* Start Extracted material *
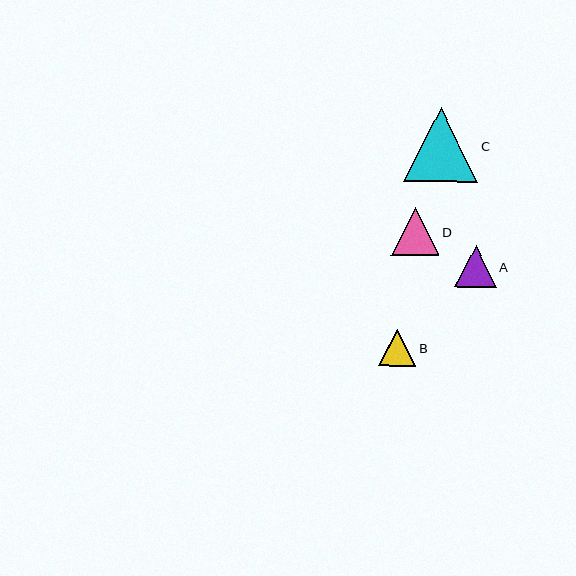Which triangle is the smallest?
Triangle B is the smallest with a size of approximately 37 pixels.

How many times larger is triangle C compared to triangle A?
Triangle C is approximately 1.8 times the size of triangle A.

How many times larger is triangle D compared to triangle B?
Triangle D is approximately 1.3 times the size of triangle B.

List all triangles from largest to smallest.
From largest to smallest: C, D, A, B.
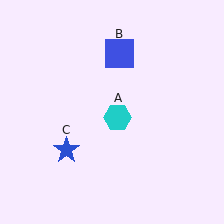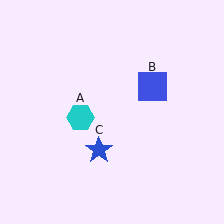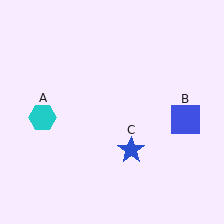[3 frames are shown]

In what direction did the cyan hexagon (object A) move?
The cyan hexagon (object A) moved left.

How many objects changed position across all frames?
3 objects changed position: cyan hexagon (object A), blue square (object B), blue star (object C).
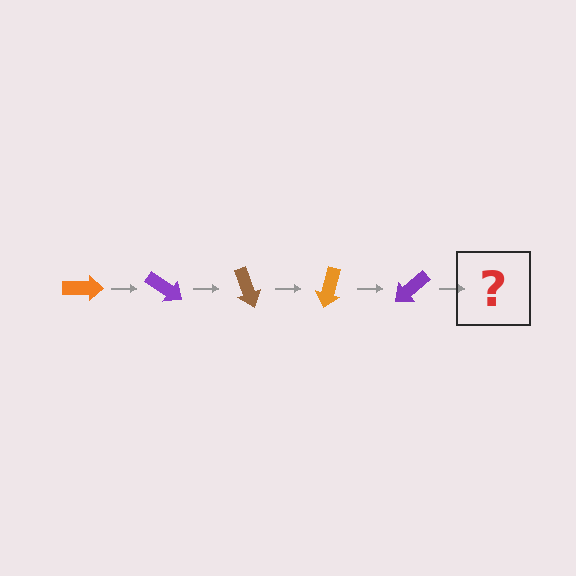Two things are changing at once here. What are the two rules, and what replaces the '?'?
The two rules are that it rotates 35 degrees clockwise each step and the color cycles through orange, purple, and brown. The '?' should be a brown arrow, rotated 175 degrees clockwise from the start.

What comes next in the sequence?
The next element should be a brown arrow, rotated 175 degrees clockwise from the start.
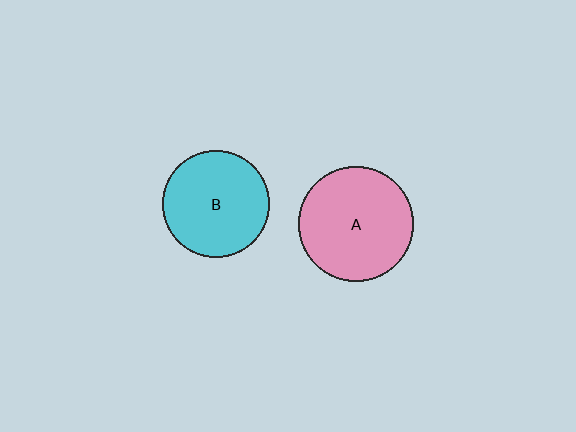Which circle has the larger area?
Circle A (pink).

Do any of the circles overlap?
No, none of the circles overlap.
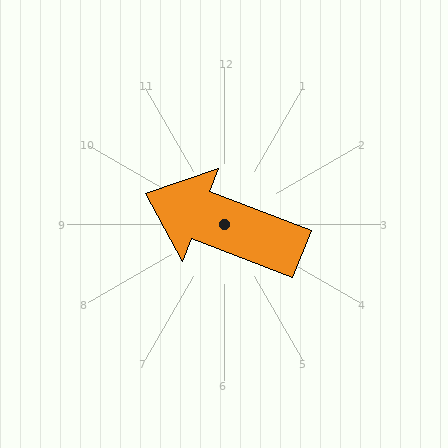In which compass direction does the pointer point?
West.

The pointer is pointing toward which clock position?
Roughly 10 o'clock.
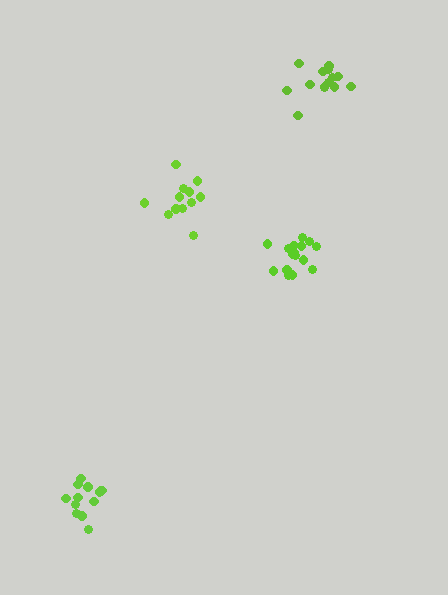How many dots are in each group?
Group 1: 13 dots, Group 2: 14 dots, Group 3: 16 dots, Group 4: 12 dots (55 total).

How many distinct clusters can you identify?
There are 4 distinct clusters.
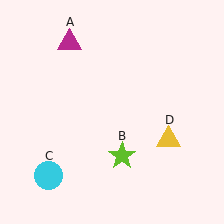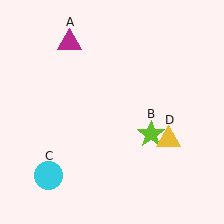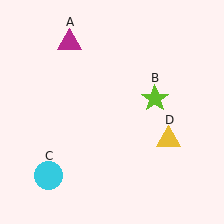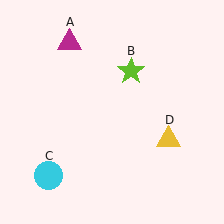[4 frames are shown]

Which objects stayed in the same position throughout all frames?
Magenta triangle (object A) and cyan circle (object C) and yellow triangle (object D) remained stationary.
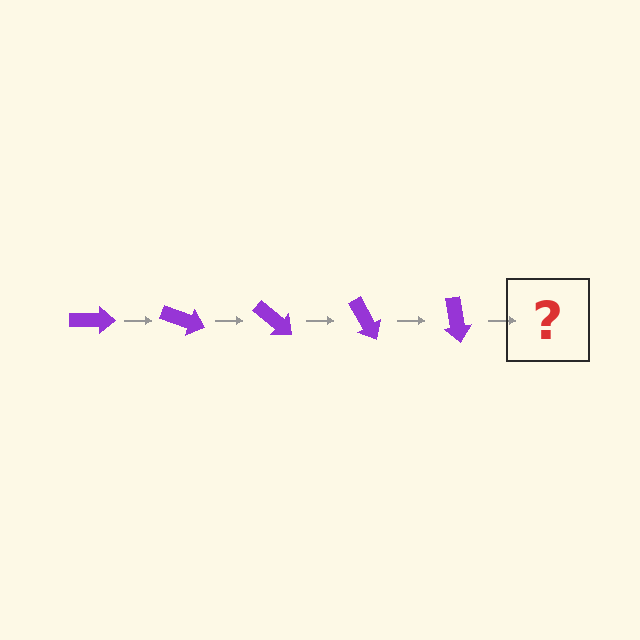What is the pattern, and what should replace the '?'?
The pattern is that the arrow rotates 20 degrees clockwise each step. The '?' should be a purple arrow rotated 100 degrees clockwise.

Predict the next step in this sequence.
The next step is a purple arrow rotated 100 degrees clockwise.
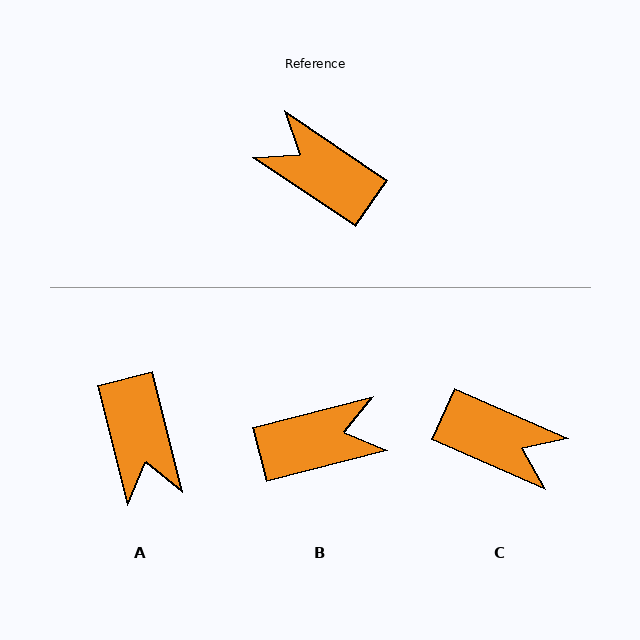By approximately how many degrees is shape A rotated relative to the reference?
Approximately 138 degrees counter-clockwise.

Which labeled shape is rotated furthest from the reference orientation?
C, about 170 degrees away.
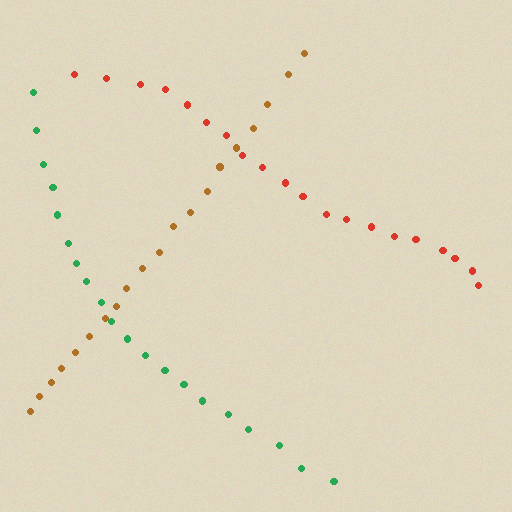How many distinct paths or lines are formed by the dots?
There are 3 distinct paths.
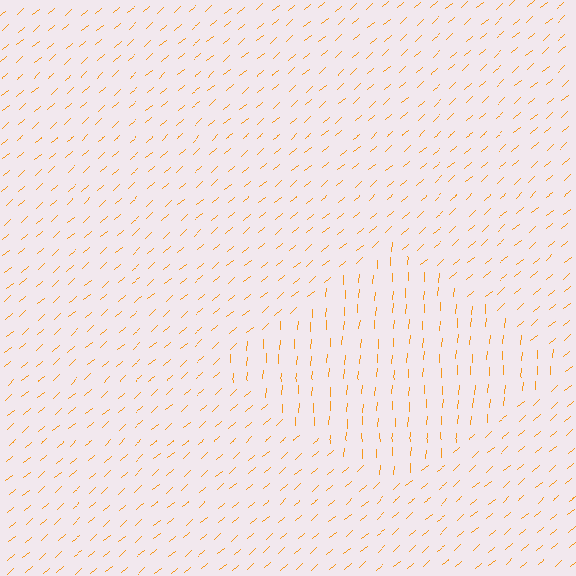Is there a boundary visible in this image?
Yes, there is a texture boundary formed by a change in line orientation.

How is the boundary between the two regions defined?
The boundary is defined purely by a change in line orientation (approximately 45 degrees difference). All lines are the same color and thickness.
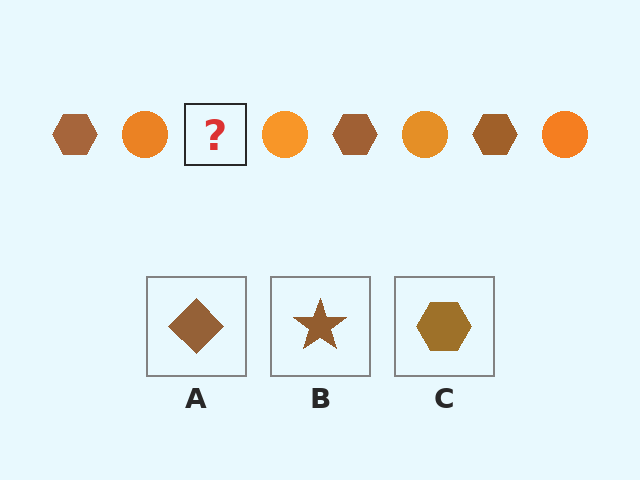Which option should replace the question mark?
* End Extracted material *
Objective
Copy all the lines of data exactly as they appear, dropping any images.

Solution to this problem
Which triangle is the smallest?
Triangle B is the smallest with a size of approximately 37 pixels.

How many times larger is triangle C compared to triangle A?
Triangle C is approximately 1.8 times the size of triangle A.

How many times larger is triangle D compared to triangle B?
Triangle D is approximately 1.3 times the size of triangle B.

List all triangles from largest to smallest.
From largest to smallest: C, D, A, B.
[3 frames are shown]

In what direction did the cyan hexagon (object A) move?
The cyan hexagon (object A) moved left.

How many objects changed position across all frames?
3 objects changed position: cyan hexagon (object A), blue square (object B), blue star (object C).
Two things are changing at once here. What are the two rules, and what replaces the '?'?
The two rules are that it rotates 35 degrees clockwise each step and the color cycles through orange, purple, and brown. The '?' should be a brown arrow, rotated 175 degrees clockwise from the start.

What comes next in the sequence?
The next element should be a brown arrow, rotated 175 degrees clockwise from the start.
Which circle has the larger area?
Circle A (pink).

Do any of the circles overlap?
No, none of the circles overlap.
In which compass direction does the pointer point?
West.

The pointer is pointing toward which clock position?
Roughly 10 o'clock.
How many dots are in each group?
Group 1: 13 dots, Group 2: 14 dots, Group 3: 16 dots, Group 4: 12 dots (55 total).

How many distinct clusters can you identify?
There are 4 distinct clusters.
[4 frames are shown]

Which objects stayed in the same position throughout all frames?
Magenta triangle (object A) and cyan circle (object C) and yellow triangle (object D) remained stationary.
What is the pattern, and what should replace the '?'?
The pattern is that the arrow rotates 20 degrees clockwise each step. The '?' should be a purple arrow rotated 100 degrees clockwise.

Predict the next step in this sequence.
The next step is a purple arrow rotated 100 degrees clockwise.
By approximately how many degrees is shape A rotated relative to the reference?
Approximately 138 degrees counter-clockwise.

Which labeled shape is rotated furthest from the reference orientation?
C, about 170 degrees away.
How many distinct paths or lines are formed by the dots?
There are 3 distinct paths.
Is there a boundary visible in this image?
Yes, there is a texture boundary formed by a change in line orientation.

How is the boundary between the two regions defined?
The boundary is defined purely by a change in line orientation (approximately 45 degrees difference). All lines are the same color and thickness.
Which option should replace the question mark?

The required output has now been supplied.